> [WORK REQUIRED] An identical copy of the data below is needed.

> [DATASET]
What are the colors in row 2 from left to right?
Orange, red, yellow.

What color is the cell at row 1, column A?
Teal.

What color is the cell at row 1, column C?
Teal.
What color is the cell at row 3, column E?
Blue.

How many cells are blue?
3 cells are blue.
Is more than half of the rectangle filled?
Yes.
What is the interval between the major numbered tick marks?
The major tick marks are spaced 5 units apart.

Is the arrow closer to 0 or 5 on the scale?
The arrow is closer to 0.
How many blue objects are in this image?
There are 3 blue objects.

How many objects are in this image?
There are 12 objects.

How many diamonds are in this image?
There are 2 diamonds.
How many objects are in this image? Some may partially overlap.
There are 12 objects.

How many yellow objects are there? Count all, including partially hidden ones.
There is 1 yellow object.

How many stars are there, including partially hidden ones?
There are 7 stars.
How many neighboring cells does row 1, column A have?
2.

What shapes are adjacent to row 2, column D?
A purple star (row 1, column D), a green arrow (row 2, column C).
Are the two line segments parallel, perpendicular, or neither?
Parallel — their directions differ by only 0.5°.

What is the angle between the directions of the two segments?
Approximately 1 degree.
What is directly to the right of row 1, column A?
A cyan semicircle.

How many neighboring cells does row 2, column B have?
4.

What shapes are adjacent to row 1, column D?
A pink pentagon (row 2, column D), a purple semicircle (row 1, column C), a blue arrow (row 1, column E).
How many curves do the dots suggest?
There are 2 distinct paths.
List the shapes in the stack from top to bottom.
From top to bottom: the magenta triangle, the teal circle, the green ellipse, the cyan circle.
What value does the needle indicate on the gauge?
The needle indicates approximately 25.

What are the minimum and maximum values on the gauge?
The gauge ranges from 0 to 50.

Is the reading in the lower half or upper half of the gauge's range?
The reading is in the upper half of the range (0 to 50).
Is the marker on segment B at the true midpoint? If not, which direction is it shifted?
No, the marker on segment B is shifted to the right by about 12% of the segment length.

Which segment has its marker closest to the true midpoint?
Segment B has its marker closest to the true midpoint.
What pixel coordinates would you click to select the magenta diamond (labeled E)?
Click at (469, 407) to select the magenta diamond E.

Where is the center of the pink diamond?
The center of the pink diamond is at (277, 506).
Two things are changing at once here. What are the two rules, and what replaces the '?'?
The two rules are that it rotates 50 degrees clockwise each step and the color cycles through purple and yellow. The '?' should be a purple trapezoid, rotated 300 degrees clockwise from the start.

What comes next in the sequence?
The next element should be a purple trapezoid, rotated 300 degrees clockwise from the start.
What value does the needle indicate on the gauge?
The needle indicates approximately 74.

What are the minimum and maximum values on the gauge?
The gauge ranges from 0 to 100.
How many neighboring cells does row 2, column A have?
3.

> [TASK OUTPUT]
What are the colors in row 2 from left to right?
Orange, red, yellow.

What color is the cell at row 1, column A?
Teal.

What color is the cell at row 1, column C?
Teal.
What color is the cell at row 3, column E?
Blue.

How many cells are blue?
3 cells are blue.
Is more than half of the rectangle filled?
Yes.
What is the interval between the major numbered tick marks?
The major tick marks are spaced 5 units apart.

Is the arrow closer to 0 or 5 on the scale?
The arrow is closer to 0.
How many blue objects are in this image?
There are 3 blue objects.

How many objects are in this image?
There are 12 objects.

How many diamonds are in this image?
There are 2 diamonds.
How many objects are in this image? Some may partially overlap.
There are 12 objects.

How many yellow objects are there? Count all, including partially hidden ones.
There is 1 yellow object.

How many stars are there, including partially hidden ones?
There are 7 stars.
How many neighboring cells does row 1, column A have?
2.

What shapes are adjacent to row 2, column D?
A purple star (row 1, column D), a green arrow (row 2, column C).
Are the two line segments parallel, perpendicular, or neither?
Parallel — their directions differ by only 0.5°.

What is the angle between the directions of the two segments?
Approximately 1 degree.
What is directly to the right of row 1, column A?
A cyan semicircle.

How many neighboring cells does row 2, column B have?
4.

What shapes are adjacent to row 1, column D?
A pink pentagon (row 2, column D), a purple semicircle (row 1, column C), a blue arrow (row 1, column E).
How many curves do the dots suggest?
There are 2 distinct paths.
List the shapes in the stack from top to bottom.
From top to bottom: the magenta triangle, the teal circle, the green ellipse, the cyan circle.
What value does the needle indicate on the gauge?
The needle indicates approximately 25.

What are the minimum and maximum values on the gauge?
The gauge ranges from 0 to 50.

Is the reading in the lower half or upper half of the gauge's range?
The reading is in the upper half of the range (0 to 50).
Is the marker on segment B at the true midpoint? If not, which direction is it shifted?
No, the marker on segment B is shifted to the right by about 12% of the segment length.

Which segment has its marker closest to the true midpoint?
Segment B has its marker closest to the true midpoint.
What pixel coordinates would you click to select the magenta diamond (labeled E)?
Click at (469, 407) to select the magenta diamond E.

Where is the center of the pink diamond?
The center of the pink diamond is at (277, 506).
Two things are changing at once here. What are the two rules, and what replaces the '?'?
The two rules are that it rotates 50 degrees clockwise each step and the color cycles through purple and yellow. The '?' should be a purple trapezoid, rotated 300 degrees clockwise from the start.

What comes next in the sequence?
The next element should be a purple trapezoid, rotated 300 degrees clockwise from the start.
What value does the needle indicate on the gauge?
The needle indicates approximately 74.

What are the minimum and maximum values on the gauge?
The gauge ranges from 0 to 100.
How many neighboring cells does row 2, column A have?
3.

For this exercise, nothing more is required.